>>>>

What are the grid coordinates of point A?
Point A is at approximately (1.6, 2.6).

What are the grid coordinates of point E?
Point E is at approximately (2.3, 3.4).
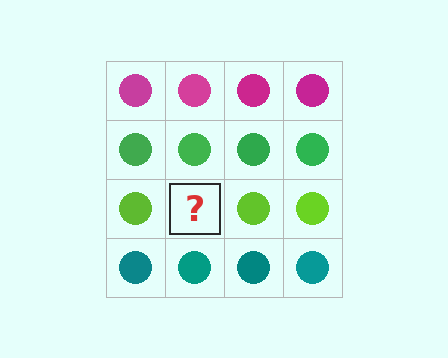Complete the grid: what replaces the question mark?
The question mark should be replaced with a lime circle.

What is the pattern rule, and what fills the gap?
The rule is that each row has a consistent color. The gap should be filled with a lime circle.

<<<<

SET PROBLEM: Skip every picture and transcribe the data above exactly.

OUTPUT FOR THIS EXERCISE:
What are the grid coordinates of point A?
Point A is at approximately (1.6, 2.6).

What are the grid coordinates of point E?
Point E is at approximately (2.3, 3.4).
Complete the grid: what replaces the question mark?
The question mark should be replaced with a lime circle.

What is the pattern rule, and what fills the gap?
The rule is that each row has a consistent color. The gap should be filled with a lime circle.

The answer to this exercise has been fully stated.